__TASK INPUTS__:
━━━━━━━━━━━━━━━━━━━━

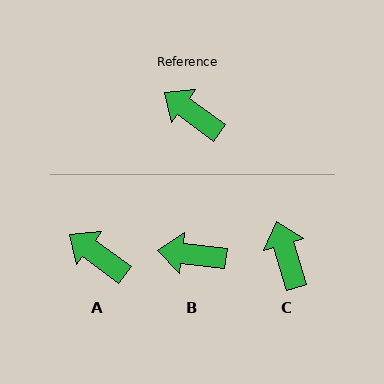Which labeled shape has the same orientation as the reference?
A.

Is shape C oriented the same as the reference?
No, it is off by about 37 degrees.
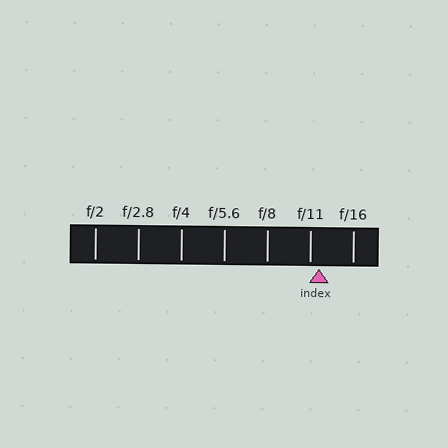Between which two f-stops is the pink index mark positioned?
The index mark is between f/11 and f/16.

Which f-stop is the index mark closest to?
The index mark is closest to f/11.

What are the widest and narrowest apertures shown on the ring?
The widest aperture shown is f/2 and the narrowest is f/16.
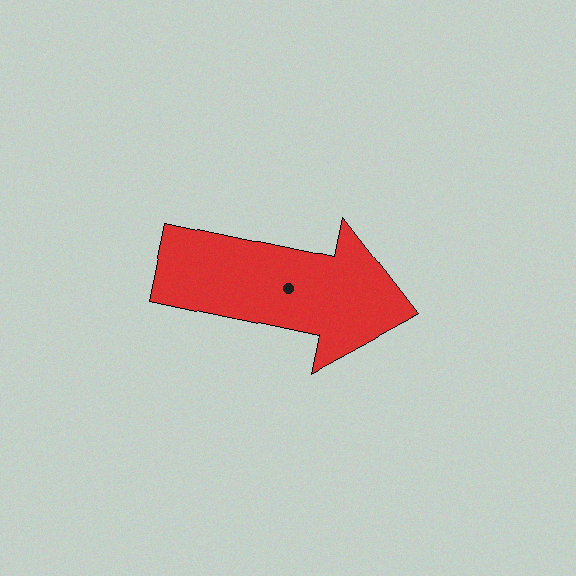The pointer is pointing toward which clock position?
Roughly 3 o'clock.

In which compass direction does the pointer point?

━━━━━━━━━━━━━━━━━━━━

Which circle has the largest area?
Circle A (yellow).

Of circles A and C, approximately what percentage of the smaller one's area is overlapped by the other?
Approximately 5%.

━━━━━━━━━━━━━━━━━━━━

Exclude any pictures, and restate word for word the lines from the one containing "Which labeled shape" through the one containing "In which compass", both included.

__ANSWER TO THIS TASK__:
Which labeled shape has the same orientation as the reference?
A.

Is shape C oriented the same as the reference?
No, it is off by about 37 degrees.
Between which two f-stops is the pink index mark positioned?
The index mark is between f/11 and f/16.

Which f-stop is the index mark closest to?
The index mark is closest to f/11.

What are the widest and narrowest apertures shown on the ring?
The widest aperture shown is f/2 and the narrowest is f/16.
The pointer is pointing toward which clock position?
Roughly 3 o'clock.

In which compass direction does the pointer point?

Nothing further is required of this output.